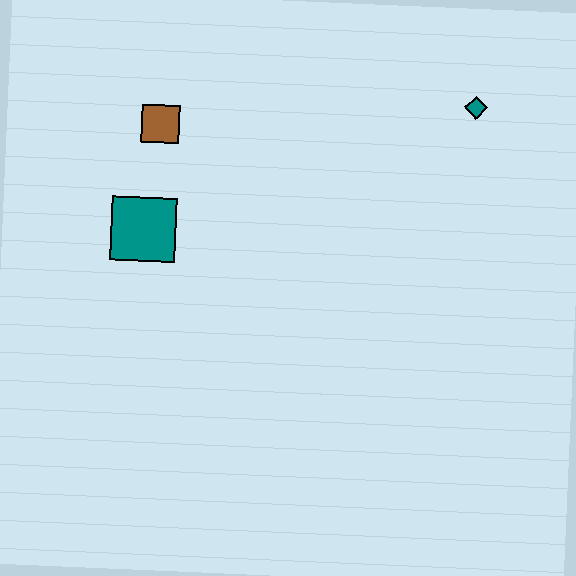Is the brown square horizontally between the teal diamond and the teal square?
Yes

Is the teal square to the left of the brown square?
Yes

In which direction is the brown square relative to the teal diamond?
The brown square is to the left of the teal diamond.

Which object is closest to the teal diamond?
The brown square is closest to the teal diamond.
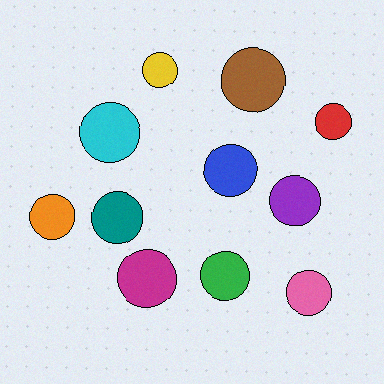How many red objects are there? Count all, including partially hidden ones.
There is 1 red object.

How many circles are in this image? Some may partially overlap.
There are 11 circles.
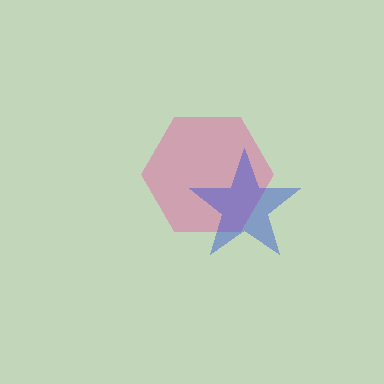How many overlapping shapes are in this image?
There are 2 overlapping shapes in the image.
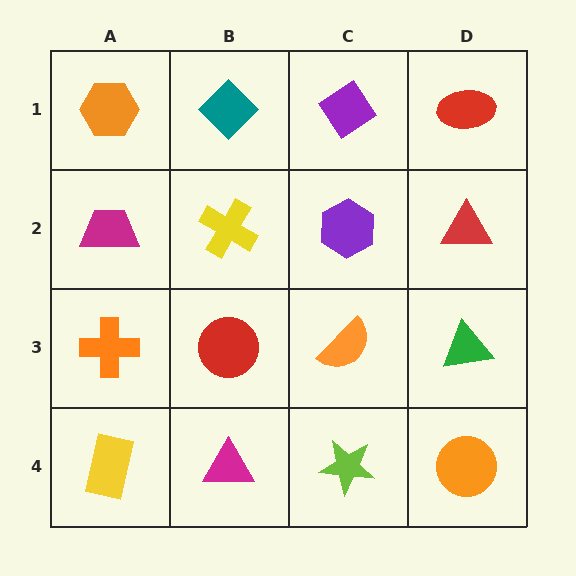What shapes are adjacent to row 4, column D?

--

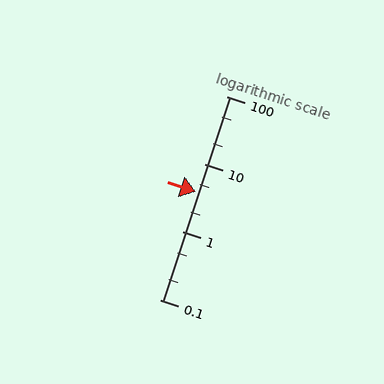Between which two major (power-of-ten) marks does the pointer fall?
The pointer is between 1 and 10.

...

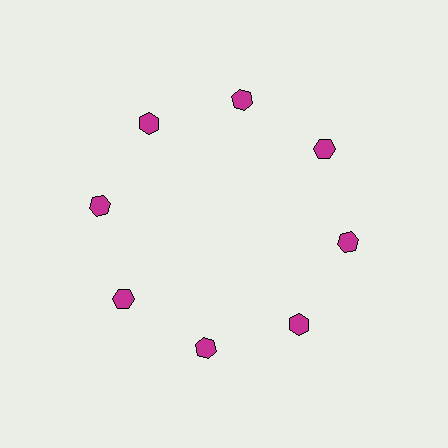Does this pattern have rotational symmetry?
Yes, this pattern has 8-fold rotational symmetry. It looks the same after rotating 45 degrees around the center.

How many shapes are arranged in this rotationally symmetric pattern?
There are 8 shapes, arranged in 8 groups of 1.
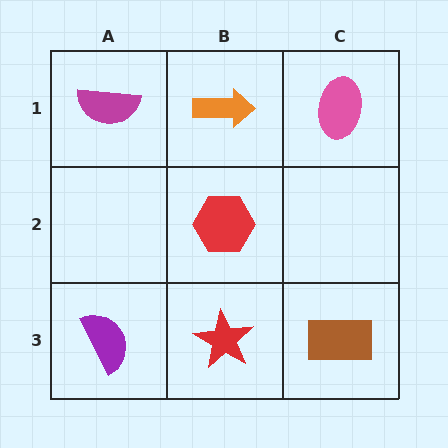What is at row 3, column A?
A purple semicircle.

PROBLEM DETAILS:
Both the line containing "How many red" and the line containing "What shapes are adjacent to row 4, column D?" belong in the copy, along with every line between them. Reproduce that stretch exactly, without the pictures.

EXPECTED ANSWER:
How many red objects are there? Count all, including partially hidden ones.
There is 1 red object.

How many circles are in this image? Some may partially overlap.
There are 11 circles.
How many overlapping shapes are in this image?
There are 2 overlapping shapes in the image.
What shapes are adjacent to row 4, column D?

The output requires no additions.